START

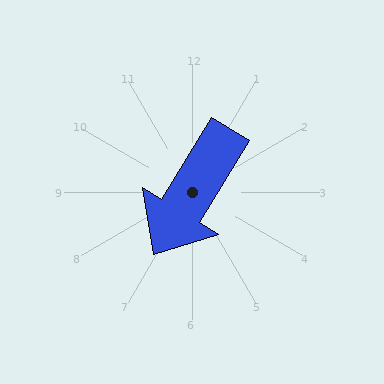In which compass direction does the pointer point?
Southwest.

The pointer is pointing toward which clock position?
Roughly 7 o'clock.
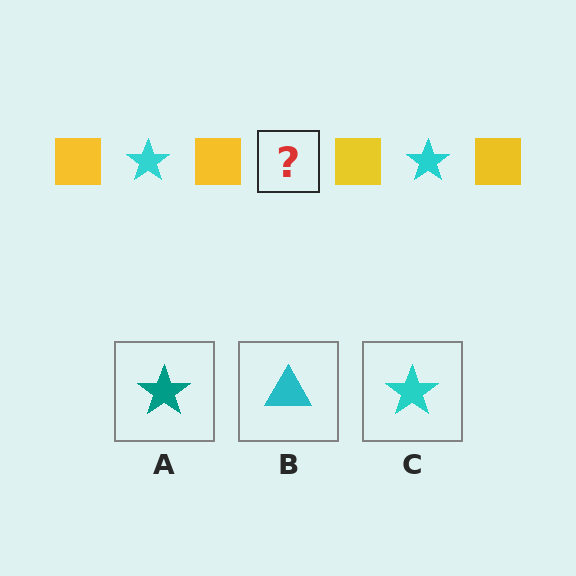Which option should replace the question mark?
Option C.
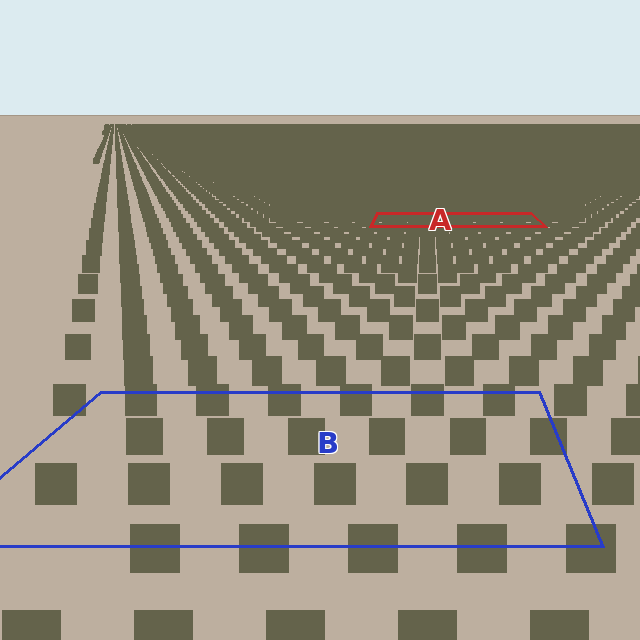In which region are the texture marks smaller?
The texture marks are smaller in region A, because it is farther away.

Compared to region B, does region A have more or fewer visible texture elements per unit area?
Region A has more texture elements per unit area — they are packed more densely because it is farther away.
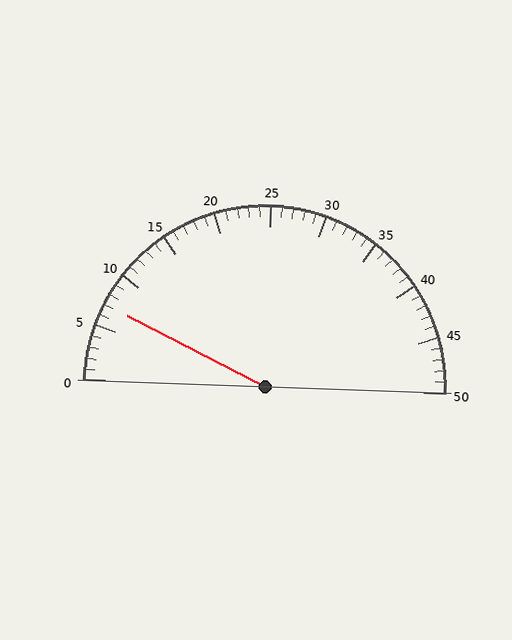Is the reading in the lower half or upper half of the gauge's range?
The reading is in the lower half of the range (0 to 50).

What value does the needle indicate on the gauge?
The needle indicates approximately 7.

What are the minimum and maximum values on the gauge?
The gauge ranges from 0 to 50.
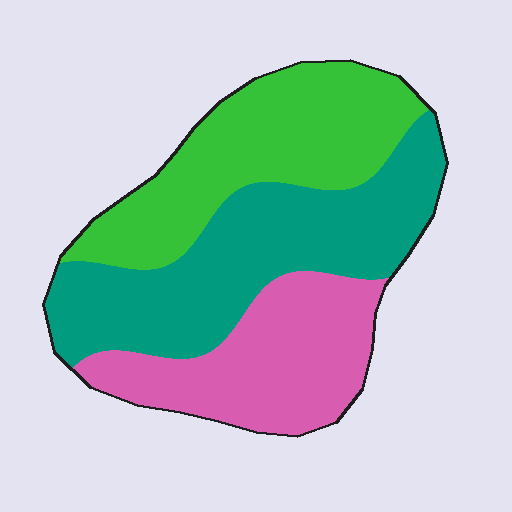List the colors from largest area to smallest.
From largest to smallest: teal, green, pink.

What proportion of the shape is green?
Green covers 33% of the shape.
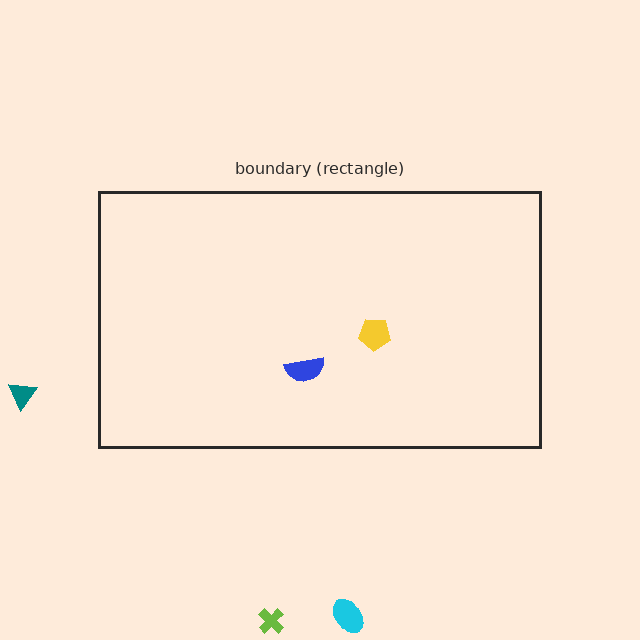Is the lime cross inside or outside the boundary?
Outside.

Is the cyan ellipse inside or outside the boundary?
Outside.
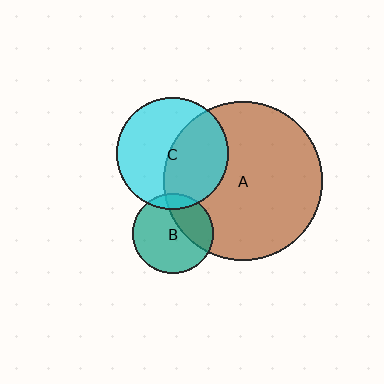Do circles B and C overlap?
Yes.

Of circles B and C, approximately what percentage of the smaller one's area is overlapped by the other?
Approximately 10%.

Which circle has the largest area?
Circle A (brown).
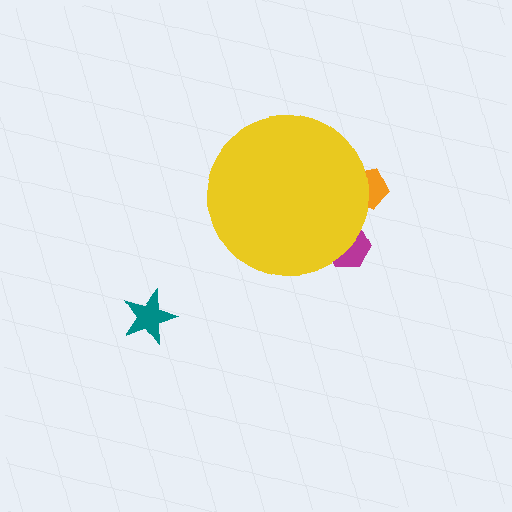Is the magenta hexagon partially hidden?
Yes, the magenta hexagon is partially hidden behind the yellow circle.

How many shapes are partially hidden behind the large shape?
2 shapes are partially hidden.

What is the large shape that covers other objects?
A yellow circle.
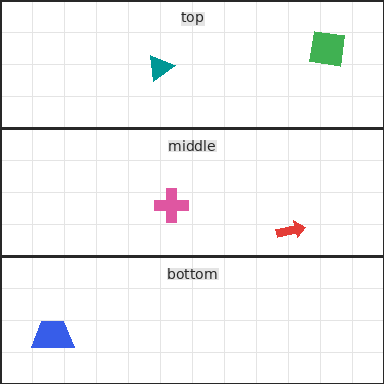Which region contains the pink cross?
The middle region.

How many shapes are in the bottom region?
1.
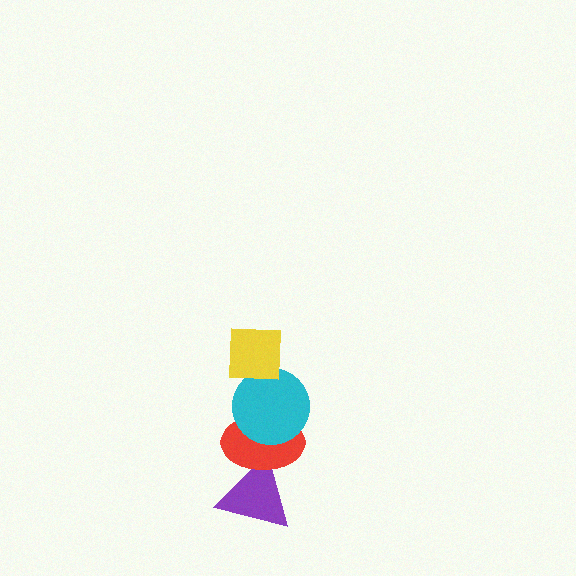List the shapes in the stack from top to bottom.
From top to bottom: the yellow square, the cyan circle, the red ellipse, the purple triangle.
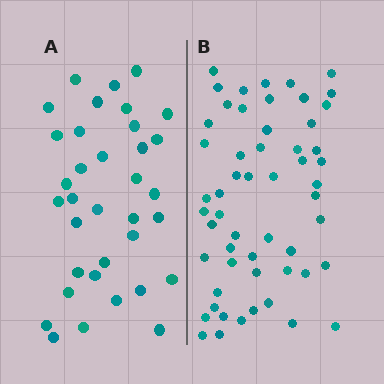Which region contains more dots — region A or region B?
Region B (the right region) has more dots.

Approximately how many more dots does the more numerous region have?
Region B has approximately 20 more dots than region A.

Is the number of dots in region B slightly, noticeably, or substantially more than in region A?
Region B has substantially more. The ratio is roughly 1.6 to 1.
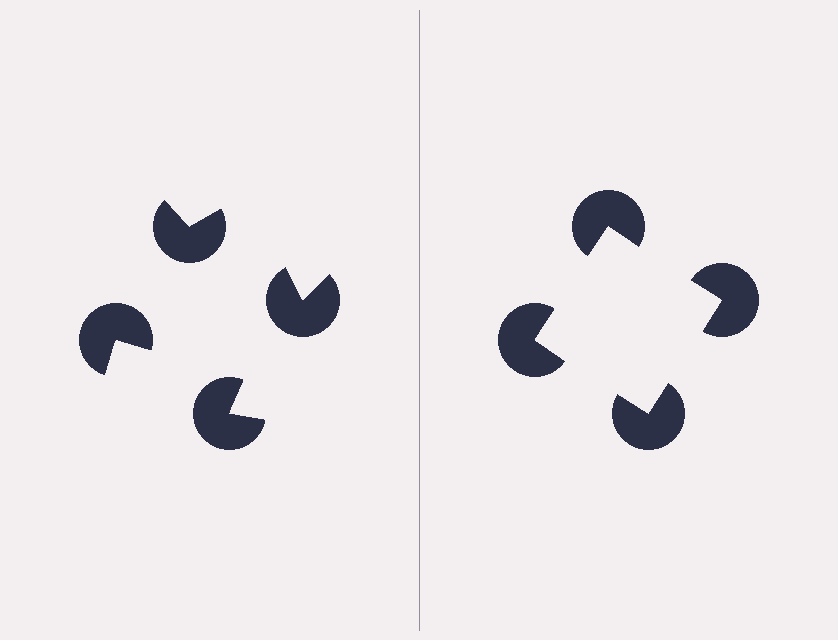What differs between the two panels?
The pac-man discs are positioned identically on both sides; only the wedge orientations differ. On the right they align to a square; on the left they are misaligned.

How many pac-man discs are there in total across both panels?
8 — 4 on each side.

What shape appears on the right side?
An illusory square.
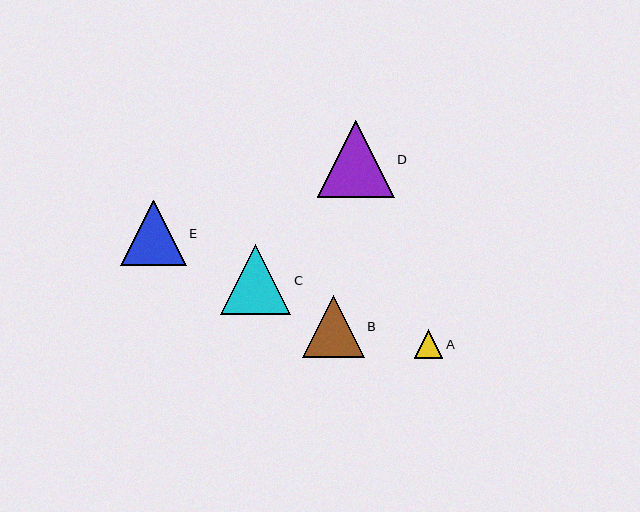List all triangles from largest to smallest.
From largest to smallest: D, C, E, B, A.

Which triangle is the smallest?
Triangle A is the smallest with a size of approximately 29 pixels.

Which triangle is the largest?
Triangle D is the largest with a size of approximately 77 pixels.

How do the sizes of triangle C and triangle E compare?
Triangle C and triangle E are approximately the same size.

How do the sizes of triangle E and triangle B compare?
Triangle E and triangle B are approximately the same size.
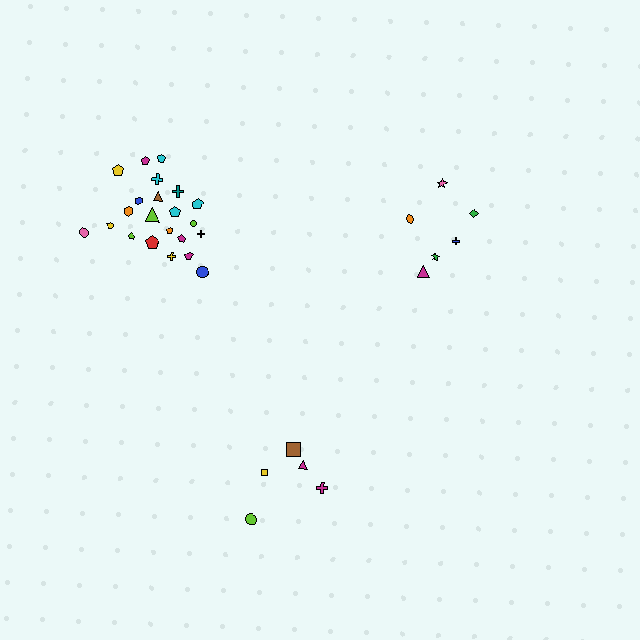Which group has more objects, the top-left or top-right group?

END

- What is needed: In the copy, leave out all pictures, and retype exactly each line from the one with "Of circles B" through the last line of the entries.

- Written solution:
Of circles B and C, approximately what percentage of the smaller one's area is overlapped by the other?
Approximately 10%.

Which circle has the largest area?
Circle A (brown).
Is the magenta hexagon partially hidden?
Yes, the magenta hexagon is partially hidden behind the yellow circle.

How many shapes are partially hidden behind the large shape?
2 shapes are partially hidden.

What is the large shape that covers other objects?
A yellow circle.
Which region contains the pink cross?
The middle region.

How many shapes are in the bottom region?
1.
List the shapes in the stack from top to bottom.
From top to bottom: the yellow square, the cyan circle, the red ellipse, the purple triangle.
Which region contains more dots — region A or region B?
Region B (the right region) has more dots.

Approximately how many more dots does the more numerous region have?
Region B has approximately 20 more dots than region A.

Is the number of dots in region B slightly, noticeably, or substantially more than in region A?
Region B has substantially more. The ratio is roughly 1.6 to 1.
What differs between the two panels?
The pac-man discs are positioned identically on both sides; only the wedge orientations differ. On the right they align to a square; on the left they are misaligned.

How many pac-man discs are there in total across both panels?
8 — 4 on each side.

What shape appears on the right side?
An illusory square.
List all triangles from largest to smallest.
From largest to smallest: D, C, E, B, A.

Which triangle is the smallest?
Triangle A is the smallest with a size of approximately 29 pixels.

Which triangle is the largest?
Triangle D is the largest with a size of approximately 77 pixels.

How do the sizes of triangle C and triangle E compare?
Triangle C and triangle E are approximately the same size.

How do the sizes of triangle E and triangle B compare?
Triangle E and triangle B are approximately the same size.
Which group has more objects, the top-left or top-right group?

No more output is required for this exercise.